Task statement —
Reproduce the lines below exactly, from the one containing "What is the interior angle at vertex C?" through the one containing "How many distinct shapes can you identify?", both included. Leave out any pictures.

Data for processing —
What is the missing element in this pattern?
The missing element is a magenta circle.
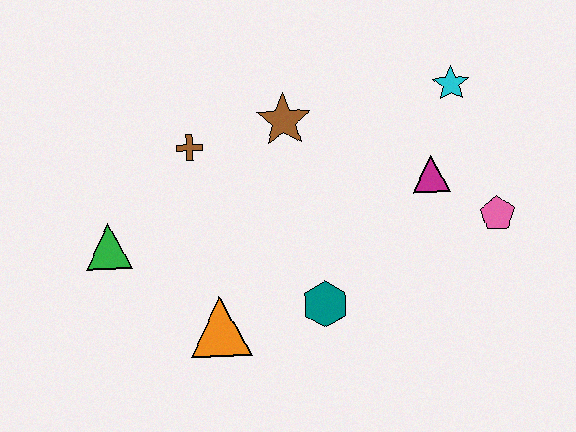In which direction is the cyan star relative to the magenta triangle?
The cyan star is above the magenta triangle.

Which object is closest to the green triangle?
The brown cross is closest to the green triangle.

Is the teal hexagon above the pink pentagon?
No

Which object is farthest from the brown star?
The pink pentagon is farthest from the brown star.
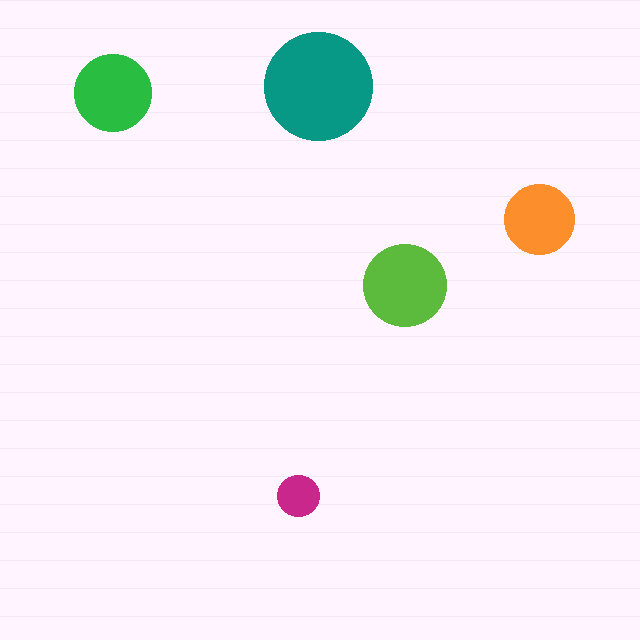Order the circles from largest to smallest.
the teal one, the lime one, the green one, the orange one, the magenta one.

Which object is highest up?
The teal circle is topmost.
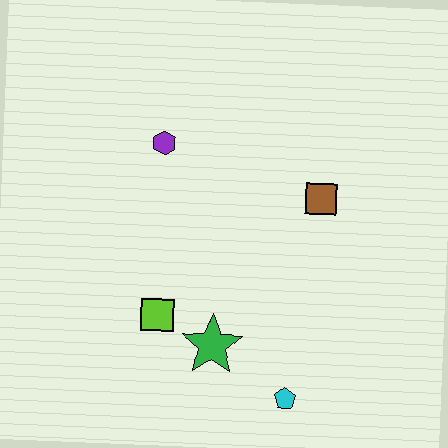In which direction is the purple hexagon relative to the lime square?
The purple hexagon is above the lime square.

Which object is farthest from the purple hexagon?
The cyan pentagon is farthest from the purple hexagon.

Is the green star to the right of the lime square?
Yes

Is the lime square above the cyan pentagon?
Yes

---

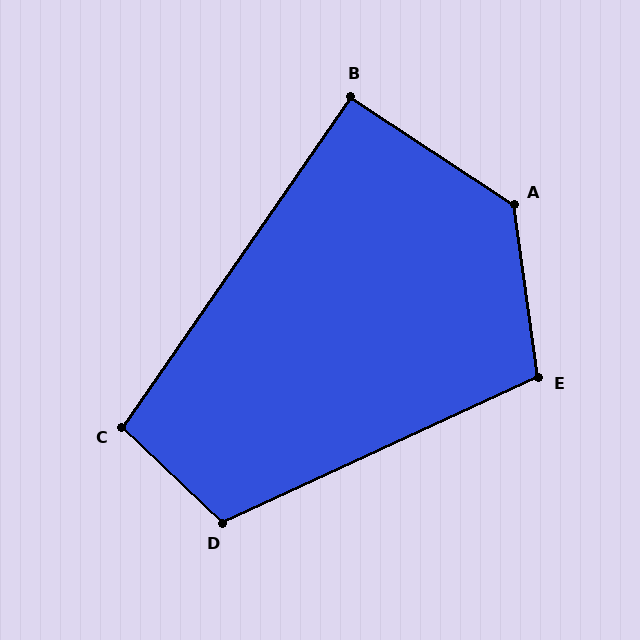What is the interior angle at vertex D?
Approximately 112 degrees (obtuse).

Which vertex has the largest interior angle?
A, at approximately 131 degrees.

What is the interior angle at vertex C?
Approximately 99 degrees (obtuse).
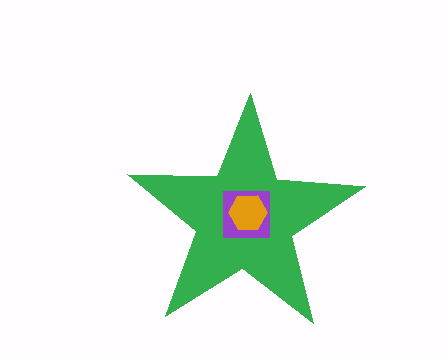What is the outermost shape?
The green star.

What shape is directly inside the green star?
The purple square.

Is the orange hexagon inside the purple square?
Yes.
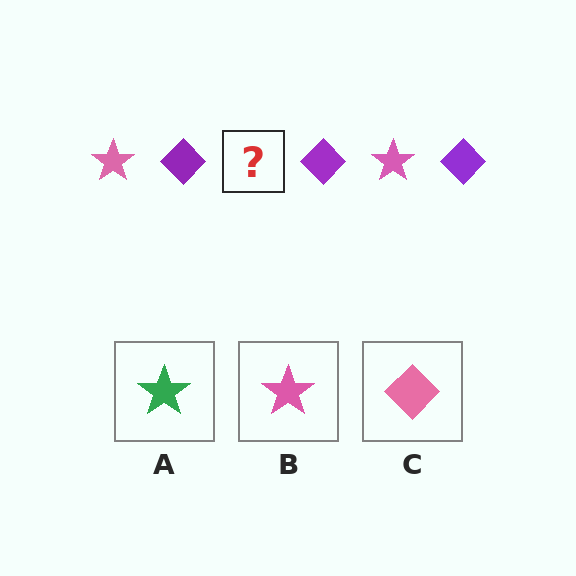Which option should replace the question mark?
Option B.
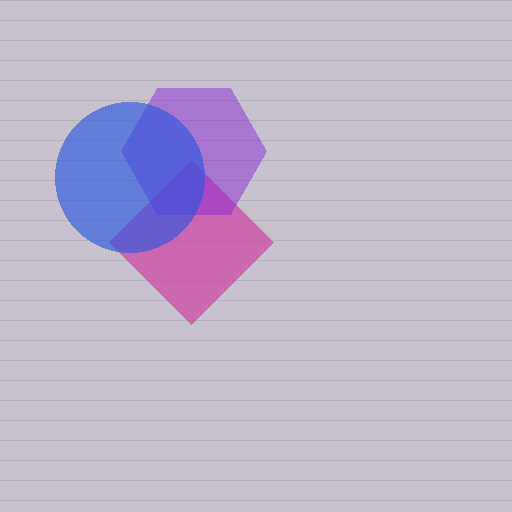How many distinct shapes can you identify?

Completed task —
What is the interior angle at vertex C?
Approximately 99 degrees (obtuse).
What is the outermost shape?
The green star.

What shape is directly inside the green star?
The purple square.

Is the orange hexagon inside the purple square?
Yes.
Which option should replace the question mark?
Option B.
How many distinct shapes can you identify?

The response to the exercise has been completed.